- [Exercise instructions]: Restate the whole of the material. Keep every word, and drop the pictures.

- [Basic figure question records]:
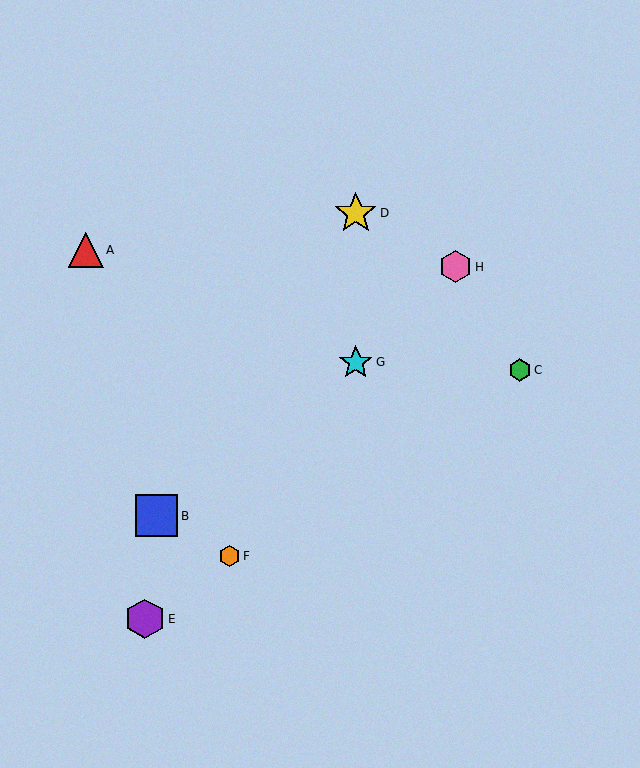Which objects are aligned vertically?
Objects D, G are aligned vertically.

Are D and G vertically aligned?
Yes, both are at x≈356.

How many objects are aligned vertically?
2 objects (D, G) are aligned vertically.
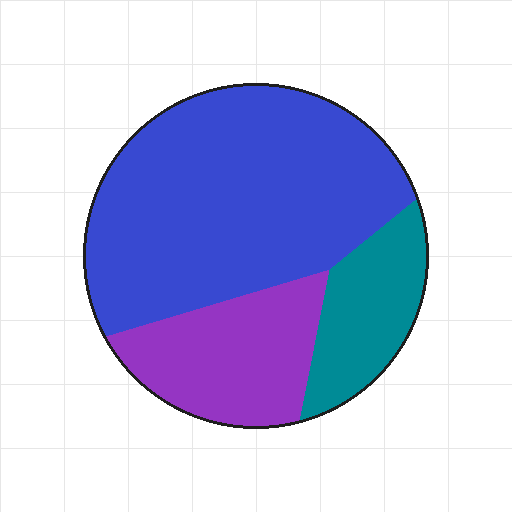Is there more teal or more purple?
Purple.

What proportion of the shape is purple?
Purple covers around 25% of the shape.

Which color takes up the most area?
Blue, at roughly 60%.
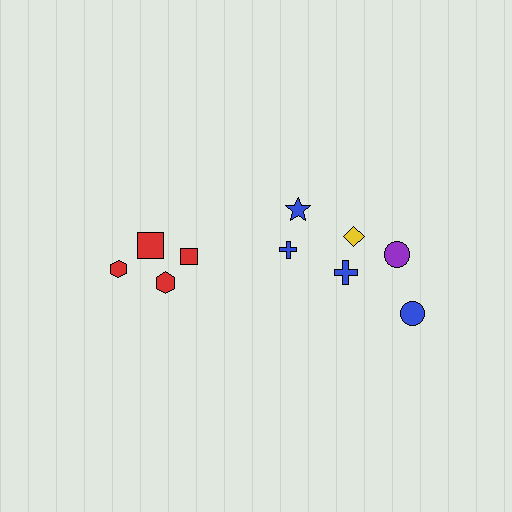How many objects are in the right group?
There are 6 objects.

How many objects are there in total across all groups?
There are 10 objects.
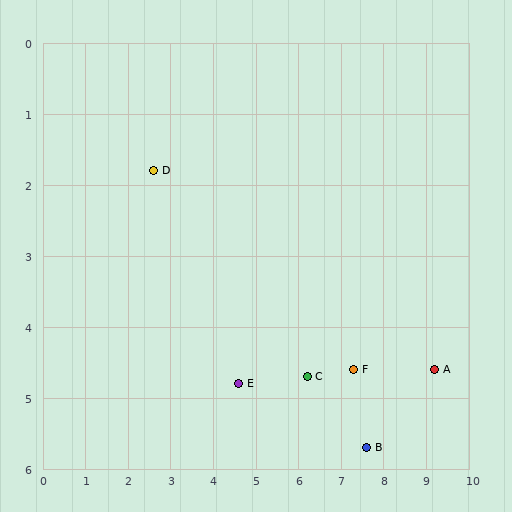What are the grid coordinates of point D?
Point D is at approximately (2.6, 1.8).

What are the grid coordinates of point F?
Point F is at approximately (7.3, 4.6).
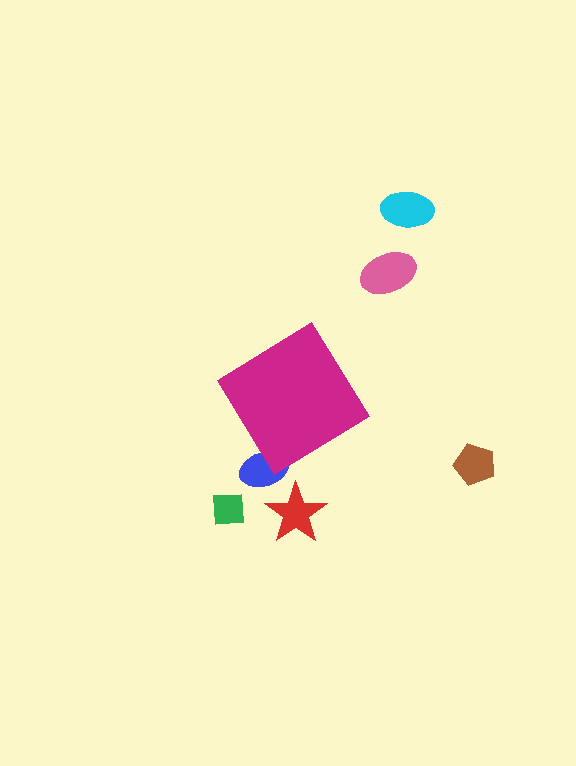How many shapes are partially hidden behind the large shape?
1 shape is partially hidden.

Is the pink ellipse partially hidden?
No, the pink ellipse is fully visible.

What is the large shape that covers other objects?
A magenta diamond.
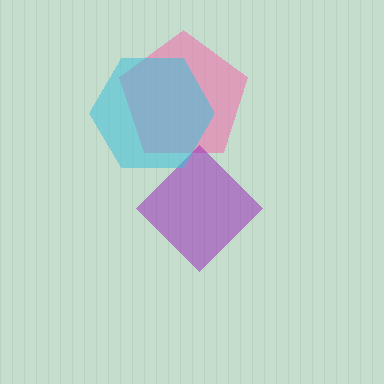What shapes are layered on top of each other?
The layered shapes are: a pink pentagon, a purple diamond, a cyan hexagon.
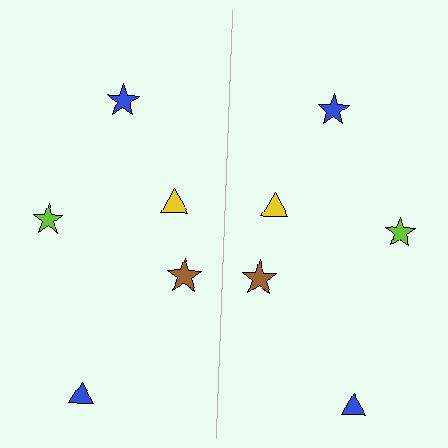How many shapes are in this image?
There are 10 shapes in this image.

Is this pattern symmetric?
Yes, this pattern has bilateral (reflection) symmetry.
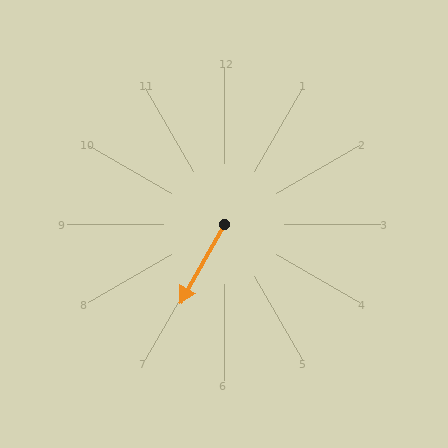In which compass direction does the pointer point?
Southwest.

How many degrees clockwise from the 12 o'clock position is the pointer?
Approximately 209 degrees.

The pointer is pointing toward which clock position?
Roughly 7 o'clock.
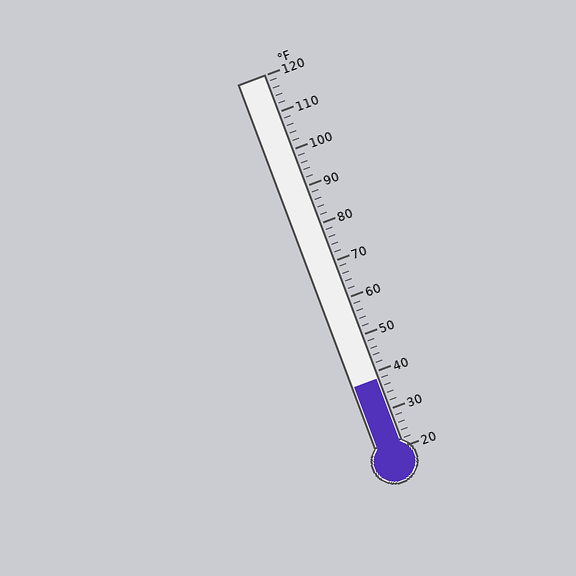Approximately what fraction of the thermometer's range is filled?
The thermometer is filled to approximately 20% of its range.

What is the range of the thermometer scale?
The thermometer scale ranges from 20°F to 120°F.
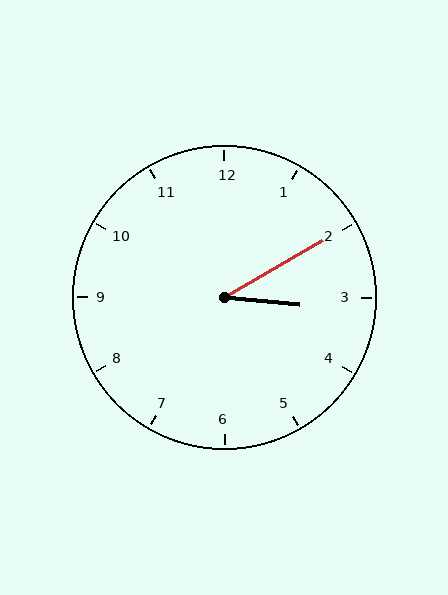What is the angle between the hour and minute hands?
Approximately 35 degrees.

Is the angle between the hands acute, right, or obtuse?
It is acute.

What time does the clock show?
3:10.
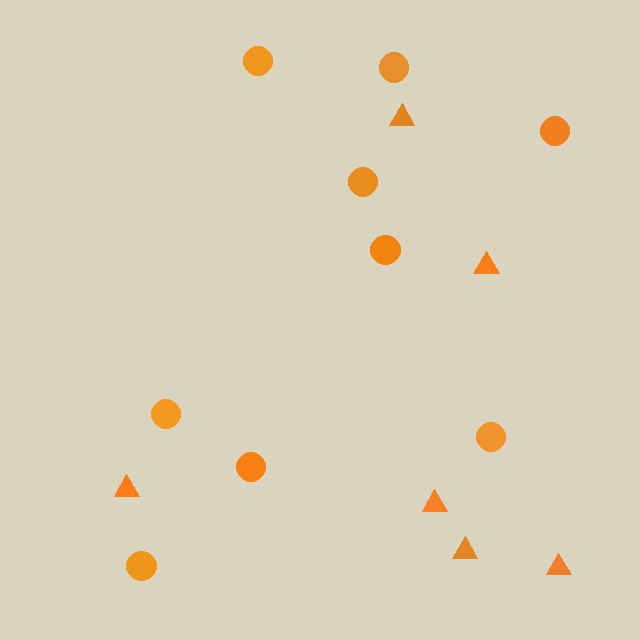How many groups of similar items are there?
There are 2 groups: one group of triangles (6) and one group of circles (9).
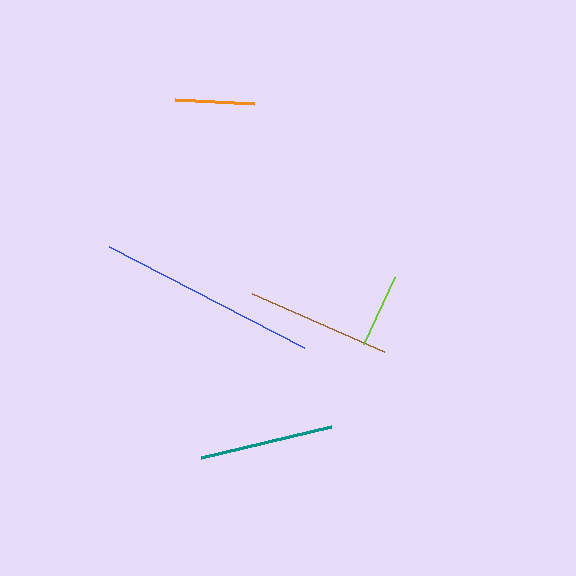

- [Written solution]:
Which objects are aligned vertically?
Objects D, G are aligned vertically.

Are D and G vertically aligned?
Yes, both are at x≈356.

How many objects are aligned vertically?
2 objects (D, G) are aligned vertically.
Is there more teal or more purple?
Purple.

What proportion of the shape is purple?
Purple covers around 25% of the shape.

Which color takes up the most area?
Blue, at roughly 60%.
How many objects are in the right group?
There are 6 objects.

How many objects are there in total across all groups?
There are 10 objects.
What are the grid coordinates of point D?
Point D is at approximately (2.6, 1.8).

What are the grid coordinates of point F?
Point F is at approximately (7.3, 4.6).
How many shapes are partially hidden behind the large shape?
1 shape is partially hidden.

Is the pink ellipse partially hidden?
No, the pink ellipse is fully visible.

What is the large shape that covers other objects?
A magenta diamond.
What shapes are layered on top of each other?
The layered shapes are: a pink pentagon, a purple diamond, a cyan hexagon.
How many shapes are in this image?
There are 10 shapes in this image.

Is this pattern symmetric?
Yes, this pattern has bilateral (reflection) symmetry.
In which compass direction does the pointer point?
Southwest.

How many degrees clockwise from the 12 o'clock position is the pointer?
Approximately 209 degrees.

The pointer is pointing toward which clock position?
Roughly 7 o'clock.
Approximately what fraction of the thermometer's range is filled?
The thermometer is filled to approximately 20% of its range.

What is the range of the thermometer scale?
The thermometer scale ranges from 20°F to 120°F.
What is the angle between the hour and minute hands?
Approximately 35 degrees.

Is the angle between the hands acute, right, or obtuse?
It is acute.

What time does the clock show?
3:10.
How many groups of similar items are there?
There are 2 groups: one group of triangles (6) and one group of circles (9).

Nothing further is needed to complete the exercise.